** START **

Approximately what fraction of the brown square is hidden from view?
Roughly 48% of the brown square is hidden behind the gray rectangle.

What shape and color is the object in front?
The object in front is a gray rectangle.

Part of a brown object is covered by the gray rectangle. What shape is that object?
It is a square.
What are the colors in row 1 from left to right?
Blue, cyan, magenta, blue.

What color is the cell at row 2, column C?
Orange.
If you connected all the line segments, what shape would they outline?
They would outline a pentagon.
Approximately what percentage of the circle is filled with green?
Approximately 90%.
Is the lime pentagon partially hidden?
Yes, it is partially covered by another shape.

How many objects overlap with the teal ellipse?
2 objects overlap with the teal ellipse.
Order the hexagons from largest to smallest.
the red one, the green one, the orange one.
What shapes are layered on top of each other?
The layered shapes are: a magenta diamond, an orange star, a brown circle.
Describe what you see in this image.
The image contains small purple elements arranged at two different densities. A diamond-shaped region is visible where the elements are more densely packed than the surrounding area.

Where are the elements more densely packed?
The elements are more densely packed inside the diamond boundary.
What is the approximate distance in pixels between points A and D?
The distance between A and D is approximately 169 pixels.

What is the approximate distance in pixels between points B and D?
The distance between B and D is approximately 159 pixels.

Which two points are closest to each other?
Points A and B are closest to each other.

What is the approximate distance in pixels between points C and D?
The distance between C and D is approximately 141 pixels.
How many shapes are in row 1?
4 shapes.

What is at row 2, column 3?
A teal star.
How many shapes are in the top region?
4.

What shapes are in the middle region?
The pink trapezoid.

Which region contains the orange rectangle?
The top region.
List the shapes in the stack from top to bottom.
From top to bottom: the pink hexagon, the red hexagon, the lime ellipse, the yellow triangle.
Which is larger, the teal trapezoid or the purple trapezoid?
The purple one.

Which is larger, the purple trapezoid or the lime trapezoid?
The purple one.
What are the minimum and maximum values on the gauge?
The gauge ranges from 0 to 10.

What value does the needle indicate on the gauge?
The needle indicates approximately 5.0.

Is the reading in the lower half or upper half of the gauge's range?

** END **
** START **

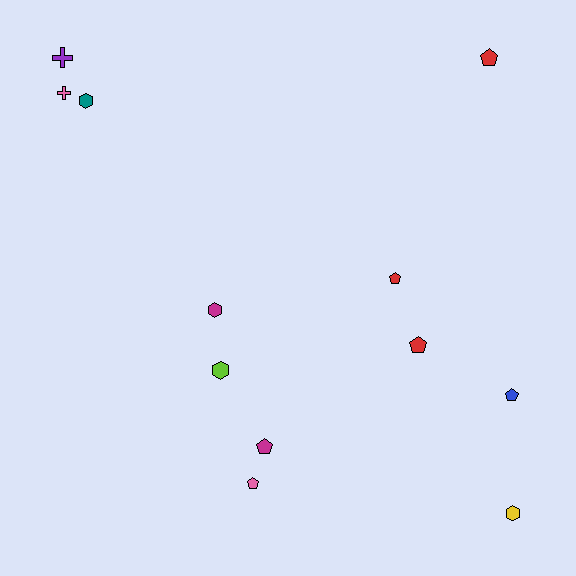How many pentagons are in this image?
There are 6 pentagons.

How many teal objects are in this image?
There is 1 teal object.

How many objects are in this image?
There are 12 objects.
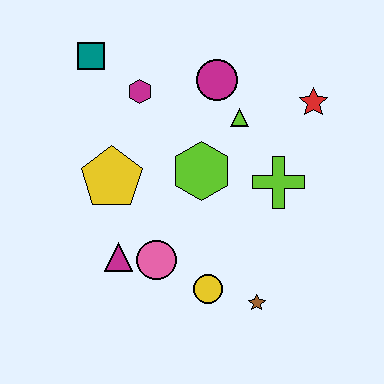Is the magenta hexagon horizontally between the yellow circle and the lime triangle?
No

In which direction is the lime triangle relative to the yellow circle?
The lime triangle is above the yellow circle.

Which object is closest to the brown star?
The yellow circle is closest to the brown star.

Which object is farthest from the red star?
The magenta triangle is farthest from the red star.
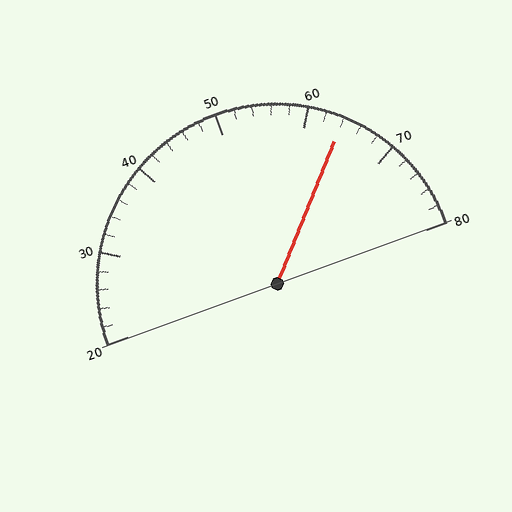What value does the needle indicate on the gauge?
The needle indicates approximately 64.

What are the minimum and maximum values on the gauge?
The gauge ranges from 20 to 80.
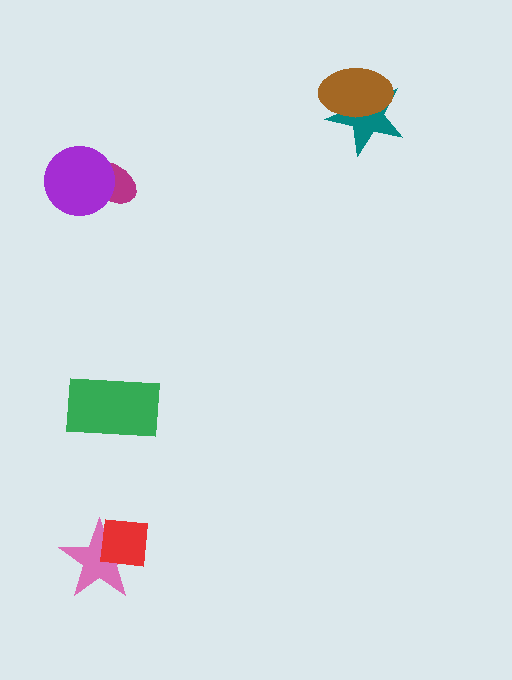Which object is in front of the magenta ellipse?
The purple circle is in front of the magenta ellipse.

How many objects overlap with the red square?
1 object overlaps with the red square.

** END **

Objective
Print, without alteration, the lines from the line with "Which region contains the orange rectangle?" to the line with "Is the reading". Include both of them, and omit every other line.

Written response
Which region contains the orange rectangle?
The top region.
List the shapes in the stack from top to bottom.
From top to bottom: the pink hexagon, the red hexagon, the lime ellipse, the yellow triangle.
Which is larger, the teal trapezoid or the purple trapezoid?
The purple one.

Which is larger, the purple trapezoid or the lime trapezoid?
The purple one.
What are the minimum and maximum values on the gauge?
The gauge ranges from 0 to 10.

What value does the needle indicate on the gauge?
The needle indicates approximately 5.0.

Is the reading in the lower half or upper half of the gauge's range?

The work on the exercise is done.